EXERCISE PROMPT> Restate the entries below in full, exactly as they read, but without pictures.

DATA>
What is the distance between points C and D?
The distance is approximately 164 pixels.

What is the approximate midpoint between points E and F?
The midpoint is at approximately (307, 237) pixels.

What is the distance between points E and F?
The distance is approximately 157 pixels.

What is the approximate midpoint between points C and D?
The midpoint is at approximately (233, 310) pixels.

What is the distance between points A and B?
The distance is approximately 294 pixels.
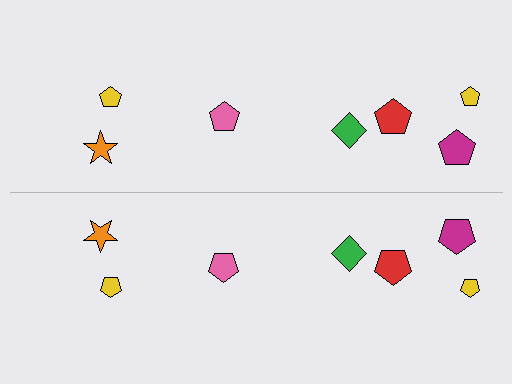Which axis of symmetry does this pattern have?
The pattern has a horizontal axis of symmetry running through the center of the image.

TASK ANSWER>
What is the distance between points C and D?
The distance is approximately 164 pixels.

What is the approximate midpoint between points E and F?
The midpoint is at approximately (307, 237) pixels.

What is the distance between points E and F?
The distance is approximately 157 pixels.

What is the approximate midpoint between points C and D?
The midpoint is at approximately (233, 310) pixels.

What is the distance between points A and B?
The distance is approximately 294 pixels.
Which axis of symmetry does this pattern have?
The pattern has a horizontal axis of symmetry running through the center of the image.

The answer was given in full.